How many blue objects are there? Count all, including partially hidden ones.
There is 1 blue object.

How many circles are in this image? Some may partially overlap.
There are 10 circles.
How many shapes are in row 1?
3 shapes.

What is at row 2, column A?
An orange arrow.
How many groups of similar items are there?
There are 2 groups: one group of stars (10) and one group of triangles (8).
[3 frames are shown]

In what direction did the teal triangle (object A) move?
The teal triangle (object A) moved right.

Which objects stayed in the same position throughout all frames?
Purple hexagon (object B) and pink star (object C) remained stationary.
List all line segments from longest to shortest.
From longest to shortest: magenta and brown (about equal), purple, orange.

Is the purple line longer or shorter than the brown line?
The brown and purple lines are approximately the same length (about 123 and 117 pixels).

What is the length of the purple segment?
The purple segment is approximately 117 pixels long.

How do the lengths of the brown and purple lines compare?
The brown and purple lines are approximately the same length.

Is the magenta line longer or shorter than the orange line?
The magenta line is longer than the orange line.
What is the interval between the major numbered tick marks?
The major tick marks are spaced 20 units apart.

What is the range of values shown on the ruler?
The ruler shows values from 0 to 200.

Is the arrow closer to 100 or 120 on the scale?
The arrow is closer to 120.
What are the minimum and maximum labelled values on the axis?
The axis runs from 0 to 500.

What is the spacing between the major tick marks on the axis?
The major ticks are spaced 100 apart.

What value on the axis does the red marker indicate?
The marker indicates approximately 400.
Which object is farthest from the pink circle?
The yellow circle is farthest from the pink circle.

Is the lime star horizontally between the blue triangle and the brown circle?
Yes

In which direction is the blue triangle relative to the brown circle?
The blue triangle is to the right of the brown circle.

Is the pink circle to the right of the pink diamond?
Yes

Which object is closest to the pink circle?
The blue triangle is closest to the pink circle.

---

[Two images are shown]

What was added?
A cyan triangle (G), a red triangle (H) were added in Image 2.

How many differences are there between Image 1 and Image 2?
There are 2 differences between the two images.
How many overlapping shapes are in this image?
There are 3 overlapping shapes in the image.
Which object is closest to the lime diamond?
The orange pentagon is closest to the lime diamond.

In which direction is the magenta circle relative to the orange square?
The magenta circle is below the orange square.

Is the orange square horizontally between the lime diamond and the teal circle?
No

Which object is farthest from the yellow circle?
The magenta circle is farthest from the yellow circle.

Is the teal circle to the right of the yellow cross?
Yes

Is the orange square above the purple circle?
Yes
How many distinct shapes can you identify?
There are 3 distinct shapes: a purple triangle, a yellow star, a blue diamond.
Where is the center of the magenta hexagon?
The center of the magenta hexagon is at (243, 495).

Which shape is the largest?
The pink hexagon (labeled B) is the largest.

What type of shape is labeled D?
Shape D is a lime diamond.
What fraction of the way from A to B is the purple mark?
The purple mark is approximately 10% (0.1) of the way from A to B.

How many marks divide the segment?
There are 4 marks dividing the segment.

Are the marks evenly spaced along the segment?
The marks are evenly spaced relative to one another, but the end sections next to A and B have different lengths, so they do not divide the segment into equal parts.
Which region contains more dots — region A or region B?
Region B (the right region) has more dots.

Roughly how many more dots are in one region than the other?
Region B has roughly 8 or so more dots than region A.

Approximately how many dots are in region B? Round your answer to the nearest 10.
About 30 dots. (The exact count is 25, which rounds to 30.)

- **SET PROBLEM**
Print exactly the lines from the one containing "How many blue" to the one containing "[3 frames are shown]", both included, and nothing else.

- **COMPLETED TASK**
How many blue objects are there? Count all, including partially hidden ones.
There is 1 blue object.

How many circles are in this image? Some may partially overlap.
There are 10 circles.
How many shapes are in row 1?
3 shapes.

What is at row 2, column A?
An orange arrow.
How many groups of similar items are there?
There are 2 groups: one group of stars (10) and one group of triangles (8).
[3 frames are shown]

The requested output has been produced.